PROBLEM DESCRIPTION -
Your task is to transcribe all of the data below exactly, omitting the images.

>> Start EXCERPTED RECORDS

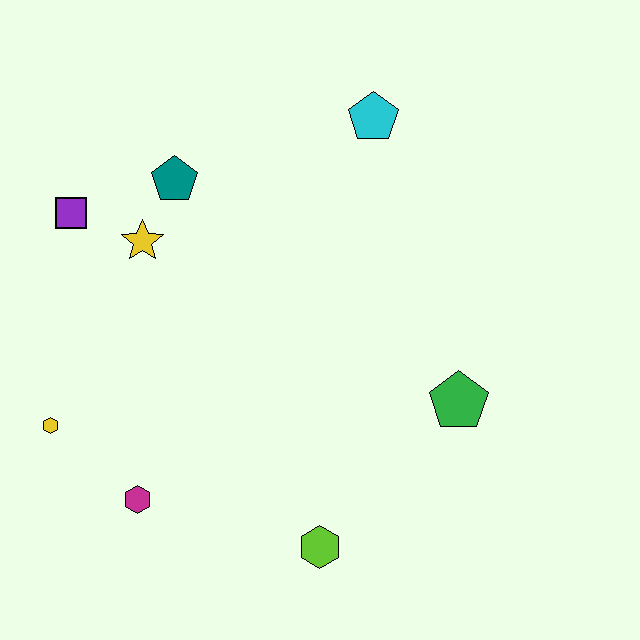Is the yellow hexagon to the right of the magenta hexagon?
No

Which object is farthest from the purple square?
The green pentagon is farthest from the purple square.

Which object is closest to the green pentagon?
The lime hexagon is closest to the green pentagon.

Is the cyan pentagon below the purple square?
No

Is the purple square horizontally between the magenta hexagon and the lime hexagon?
No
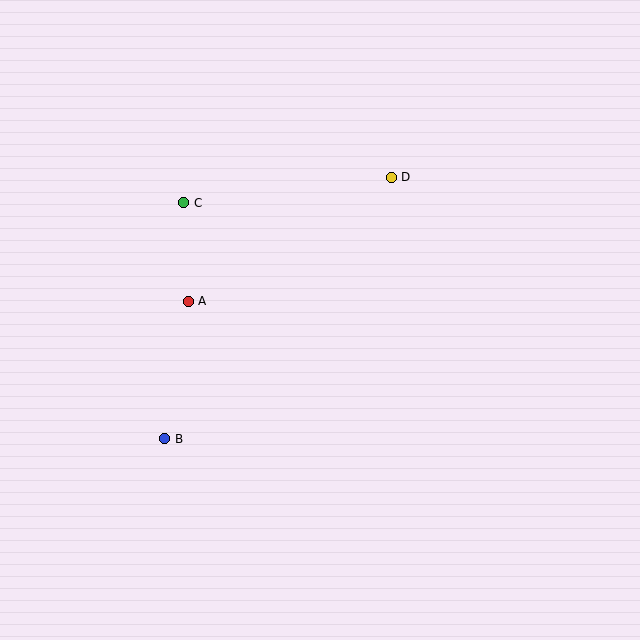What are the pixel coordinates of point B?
Point B is at (165, 439).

>> End EXCERPTED RECORDS

FULL ANSWER -
Is the yellow hexagon to the right of the magenta hexagon?
No

Which object is farthest from the purple square?
The green pentagon is farthest from the purple square.

Which object is closest to the green pentagon?
The lime hexagon is closest to the green pentagon.

Is the cyan pentagon below the purple square?
No

Is the purple square horizontally between the magenta hexagon and the lime hexagon?
No
What are the pixel coordinates of point B?
Point B is at (165, 439).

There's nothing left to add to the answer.